> STATED EXERCISE:
Lines holding the string "frames" are the ones to copy; find them all in the data.

···

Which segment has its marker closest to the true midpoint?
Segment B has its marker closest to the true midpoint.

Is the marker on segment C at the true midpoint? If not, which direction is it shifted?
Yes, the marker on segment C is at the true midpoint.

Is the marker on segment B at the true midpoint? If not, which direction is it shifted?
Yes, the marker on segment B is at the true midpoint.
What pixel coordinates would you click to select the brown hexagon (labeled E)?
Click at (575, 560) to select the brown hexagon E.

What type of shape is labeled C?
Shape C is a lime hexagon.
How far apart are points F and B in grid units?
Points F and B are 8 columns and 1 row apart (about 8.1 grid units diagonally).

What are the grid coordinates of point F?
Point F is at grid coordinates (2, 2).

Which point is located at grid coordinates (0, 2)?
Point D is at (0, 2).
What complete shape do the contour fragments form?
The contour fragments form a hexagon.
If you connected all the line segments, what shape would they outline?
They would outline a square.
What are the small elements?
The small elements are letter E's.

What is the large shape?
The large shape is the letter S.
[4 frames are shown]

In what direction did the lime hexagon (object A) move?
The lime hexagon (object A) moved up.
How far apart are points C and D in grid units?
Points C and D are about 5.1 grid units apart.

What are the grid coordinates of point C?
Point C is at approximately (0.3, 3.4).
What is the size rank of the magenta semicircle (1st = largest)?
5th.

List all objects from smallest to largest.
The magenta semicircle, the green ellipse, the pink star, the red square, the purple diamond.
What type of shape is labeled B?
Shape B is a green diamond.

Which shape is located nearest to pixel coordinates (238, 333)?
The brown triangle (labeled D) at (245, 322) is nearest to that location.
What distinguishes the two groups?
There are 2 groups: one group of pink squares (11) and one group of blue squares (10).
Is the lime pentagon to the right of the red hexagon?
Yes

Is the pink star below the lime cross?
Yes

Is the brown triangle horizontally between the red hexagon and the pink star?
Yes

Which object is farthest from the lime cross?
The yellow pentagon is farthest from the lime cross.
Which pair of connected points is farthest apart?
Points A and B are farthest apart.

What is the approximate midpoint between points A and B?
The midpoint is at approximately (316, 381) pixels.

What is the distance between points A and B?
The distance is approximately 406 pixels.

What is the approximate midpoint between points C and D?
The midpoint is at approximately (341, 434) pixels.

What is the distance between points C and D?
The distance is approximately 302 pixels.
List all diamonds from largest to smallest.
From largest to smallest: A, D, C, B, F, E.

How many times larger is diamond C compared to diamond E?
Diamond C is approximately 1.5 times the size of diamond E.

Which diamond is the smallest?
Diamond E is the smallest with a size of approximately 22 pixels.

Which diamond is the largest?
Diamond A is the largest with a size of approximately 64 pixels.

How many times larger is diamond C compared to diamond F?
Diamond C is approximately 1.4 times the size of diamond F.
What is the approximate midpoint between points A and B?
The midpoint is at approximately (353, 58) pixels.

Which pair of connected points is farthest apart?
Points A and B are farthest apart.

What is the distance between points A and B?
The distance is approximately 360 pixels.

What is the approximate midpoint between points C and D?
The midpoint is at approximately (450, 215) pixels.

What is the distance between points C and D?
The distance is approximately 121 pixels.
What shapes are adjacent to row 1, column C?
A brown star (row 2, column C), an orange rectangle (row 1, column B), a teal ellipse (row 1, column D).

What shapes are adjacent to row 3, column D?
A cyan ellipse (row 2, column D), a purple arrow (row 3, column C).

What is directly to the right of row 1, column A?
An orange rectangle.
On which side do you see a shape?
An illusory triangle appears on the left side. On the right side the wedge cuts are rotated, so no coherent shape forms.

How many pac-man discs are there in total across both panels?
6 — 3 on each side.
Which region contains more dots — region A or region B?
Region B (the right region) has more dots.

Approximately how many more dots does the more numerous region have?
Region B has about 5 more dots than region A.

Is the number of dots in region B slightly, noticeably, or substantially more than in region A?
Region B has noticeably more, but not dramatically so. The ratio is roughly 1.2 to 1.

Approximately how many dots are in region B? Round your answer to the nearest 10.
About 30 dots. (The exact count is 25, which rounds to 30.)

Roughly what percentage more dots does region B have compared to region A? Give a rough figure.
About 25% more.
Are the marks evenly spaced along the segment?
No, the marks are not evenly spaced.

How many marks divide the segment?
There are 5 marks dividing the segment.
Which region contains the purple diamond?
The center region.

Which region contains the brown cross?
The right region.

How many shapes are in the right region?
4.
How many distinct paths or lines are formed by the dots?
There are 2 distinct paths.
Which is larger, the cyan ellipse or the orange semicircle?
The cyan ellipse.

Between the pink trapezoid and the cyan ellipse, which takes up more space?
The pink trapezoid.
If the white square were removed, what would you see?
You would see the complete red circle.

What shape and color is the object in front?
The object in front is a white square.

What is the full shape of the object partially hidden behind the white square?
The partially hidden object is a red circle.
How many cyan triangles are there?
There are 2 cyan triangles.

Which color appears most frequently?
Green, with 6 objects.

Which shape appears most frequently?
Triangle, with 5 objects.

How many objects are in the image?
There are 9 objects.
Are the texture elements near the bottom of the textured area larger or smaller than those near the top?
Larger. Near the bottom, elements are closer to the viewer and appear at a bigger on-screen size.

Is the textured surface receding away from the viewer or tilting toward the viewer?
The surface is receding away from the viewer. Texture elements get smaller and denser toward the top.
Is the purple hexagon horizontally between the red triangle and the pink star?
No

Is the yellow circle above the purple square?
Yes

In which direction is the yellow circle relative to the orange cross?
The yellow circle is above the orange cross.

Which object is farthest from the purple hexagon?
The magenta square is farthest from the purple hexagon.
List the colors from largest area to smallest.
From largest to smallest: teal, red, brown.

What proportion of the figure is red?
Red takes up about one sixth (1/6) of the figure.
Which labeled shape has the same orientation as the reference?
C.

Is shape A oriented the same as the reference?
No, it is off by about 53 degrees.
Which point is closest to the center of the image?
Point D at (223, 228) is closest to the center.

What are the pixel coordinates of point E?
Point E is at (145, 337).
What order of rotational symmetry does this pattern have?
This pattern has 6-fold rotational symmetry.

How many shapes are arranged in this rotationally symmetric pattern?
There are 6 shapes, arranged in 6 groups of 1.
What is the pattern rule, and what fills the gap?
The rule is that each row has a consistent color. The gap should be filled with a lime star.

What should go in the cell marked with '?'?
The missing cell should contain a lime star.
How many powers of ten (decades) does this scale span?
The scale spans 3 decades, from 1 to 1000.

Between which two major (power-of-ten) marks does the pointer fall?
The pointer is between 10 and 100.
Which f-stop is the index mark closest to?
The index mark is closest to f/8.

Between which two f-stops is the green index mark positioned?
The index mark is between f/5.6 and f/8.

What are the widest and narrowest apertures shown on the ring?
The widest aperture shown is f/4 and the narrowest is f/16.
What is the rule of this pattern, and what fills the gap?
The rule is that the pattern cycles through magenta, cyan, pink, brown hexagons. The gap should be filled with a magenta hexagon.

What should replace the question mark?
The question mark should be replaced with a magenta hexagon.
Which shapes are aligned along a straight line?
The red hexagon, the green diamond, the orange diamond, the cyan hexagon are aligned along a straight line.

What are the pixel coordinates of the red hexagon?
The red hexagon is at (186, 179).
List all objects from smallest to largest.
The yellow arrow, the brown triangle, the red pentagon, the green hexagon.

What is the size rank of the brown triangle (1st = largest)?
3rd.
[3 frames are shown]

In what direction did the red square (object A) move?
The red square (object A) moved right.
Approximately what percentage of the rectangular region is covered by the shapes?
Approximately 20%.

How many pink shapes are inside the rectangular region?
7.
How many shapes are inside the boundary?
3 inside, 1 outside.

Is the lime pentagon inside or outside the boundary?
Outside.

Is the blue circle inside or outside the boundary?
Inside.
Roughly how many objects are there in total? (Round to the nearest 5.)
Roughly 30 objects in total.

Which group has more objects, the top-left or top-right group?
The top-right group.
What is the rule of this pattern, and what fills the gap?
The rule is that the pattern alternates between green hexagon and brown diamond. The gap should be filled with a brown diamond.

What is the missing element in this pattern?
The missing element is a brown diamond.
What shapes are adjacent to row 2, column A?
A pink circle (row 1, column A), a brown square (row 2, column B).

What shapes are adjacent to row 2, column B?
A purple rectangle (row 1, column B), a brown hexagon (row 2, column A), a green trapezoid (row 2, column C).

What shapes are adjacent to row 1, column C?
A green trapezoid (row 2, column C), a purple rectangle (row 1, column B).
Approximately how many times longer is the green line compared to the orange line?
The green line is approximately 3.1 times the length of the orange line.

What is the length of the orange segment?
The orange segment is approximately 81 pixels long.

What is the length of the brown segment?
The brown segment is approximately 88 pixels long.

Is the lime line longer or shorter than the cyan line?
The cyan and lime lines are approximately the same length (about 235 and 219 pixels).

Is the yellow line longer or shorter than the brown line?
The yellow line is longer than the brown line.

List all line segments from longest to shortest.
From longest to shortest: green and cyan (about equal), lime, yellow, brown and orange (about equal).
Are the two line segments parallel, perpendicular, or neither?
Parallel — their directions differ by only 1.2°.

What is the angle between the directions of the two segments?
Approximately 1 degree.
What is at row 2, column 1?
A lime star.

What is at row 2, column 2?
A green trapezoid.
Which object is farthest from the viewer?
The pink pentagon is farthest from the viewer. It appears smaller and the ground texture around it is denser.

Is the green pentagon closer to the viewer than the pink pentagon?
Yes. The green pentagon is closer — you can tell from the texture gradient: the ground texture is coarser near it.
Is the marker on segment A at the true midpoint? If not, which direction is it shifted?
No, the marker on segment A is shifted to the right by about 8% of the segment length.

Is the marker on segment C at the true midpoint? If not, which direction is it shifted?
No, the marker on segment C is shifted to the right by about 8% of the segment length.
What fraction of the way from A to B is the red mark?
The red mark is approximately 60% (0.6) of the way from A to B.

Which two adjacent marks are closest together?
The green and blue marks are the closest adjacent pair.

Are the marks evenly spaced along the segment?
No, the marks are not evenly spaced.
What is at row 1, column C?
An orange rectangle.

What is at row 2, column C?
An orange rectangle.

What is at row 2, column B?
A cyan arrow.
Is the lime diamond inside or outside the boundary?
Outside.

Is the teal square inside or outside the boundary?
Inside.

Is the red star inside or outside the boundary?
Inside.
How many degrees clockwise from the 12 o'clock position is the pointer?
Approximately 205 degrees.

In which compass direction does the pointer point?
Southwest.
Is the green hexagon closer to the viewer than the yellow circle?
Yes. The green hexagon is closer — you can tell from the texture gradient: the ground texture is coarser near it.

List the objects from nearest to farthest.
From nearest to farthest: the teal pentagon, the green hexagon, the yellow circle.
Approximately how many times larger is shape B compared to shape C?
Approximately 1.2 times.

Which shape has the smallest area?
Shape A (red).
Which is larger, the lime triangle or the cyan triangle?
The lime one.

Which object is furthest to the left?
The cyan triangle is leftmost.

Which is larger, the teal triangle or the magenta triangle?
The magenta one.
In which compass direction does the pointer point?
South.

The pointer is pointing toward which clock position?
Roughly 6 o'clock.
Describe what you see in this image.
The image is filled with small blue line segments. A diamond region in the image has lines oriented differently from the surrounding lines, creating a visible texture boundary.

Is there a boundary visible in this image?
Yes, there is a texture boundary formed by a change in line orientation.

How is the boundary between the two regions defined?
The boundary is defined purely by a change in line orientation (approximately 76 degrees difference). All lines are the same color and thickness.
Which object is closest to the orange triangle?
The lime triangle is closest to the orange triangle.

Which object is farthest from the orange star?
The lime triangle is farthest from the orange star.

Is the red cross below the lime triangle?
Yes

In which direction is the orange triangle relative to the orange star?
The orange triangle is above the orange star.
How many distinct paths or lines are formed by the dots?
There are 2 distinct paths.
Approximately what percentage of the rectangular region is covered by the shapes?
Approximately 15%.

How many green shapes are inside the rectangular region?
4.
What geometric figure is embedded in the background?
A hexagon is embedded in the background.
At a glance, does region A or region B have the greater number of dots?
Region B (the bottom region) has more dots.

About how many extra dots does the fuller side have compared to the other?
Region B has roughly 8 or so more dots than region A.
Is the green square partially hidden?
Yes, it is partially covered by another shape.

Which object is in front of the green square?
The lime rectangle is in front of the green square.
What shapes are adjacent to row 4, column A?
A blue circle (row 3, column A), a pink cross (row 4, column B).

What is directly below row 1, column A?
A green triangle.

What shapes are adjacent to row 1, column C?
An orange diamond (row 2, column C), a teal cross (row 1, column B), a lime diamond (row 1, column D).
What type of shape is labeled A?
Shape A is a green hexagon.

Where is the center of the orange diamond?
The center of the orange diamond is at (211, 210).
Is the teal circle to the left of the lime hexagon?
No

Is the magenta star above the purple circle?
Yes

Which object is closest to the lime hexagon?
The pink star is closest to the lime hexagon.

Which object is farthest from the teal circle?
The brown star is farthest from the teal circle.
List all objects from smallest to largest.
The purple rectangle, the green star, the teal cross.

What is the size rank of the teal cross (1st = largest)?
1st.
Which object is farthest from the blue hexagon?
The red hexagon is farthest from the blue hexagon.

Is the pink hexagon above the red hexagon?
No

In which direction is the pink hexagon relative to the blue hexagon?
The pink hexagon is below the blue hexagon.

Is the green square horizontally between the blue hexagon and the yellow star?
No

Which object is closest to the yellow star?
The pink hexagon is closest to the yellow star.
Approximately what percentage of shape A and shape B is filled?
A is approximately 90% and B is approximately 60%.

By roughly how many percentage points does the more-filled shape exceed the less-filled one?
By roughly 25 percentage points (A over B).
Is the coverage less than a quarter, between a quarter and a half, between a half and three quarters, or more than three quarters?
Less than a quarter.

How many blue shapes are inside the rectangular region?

···

> COMPLETE ANSWER:
[4 frames are shown]
[3 frames are shown]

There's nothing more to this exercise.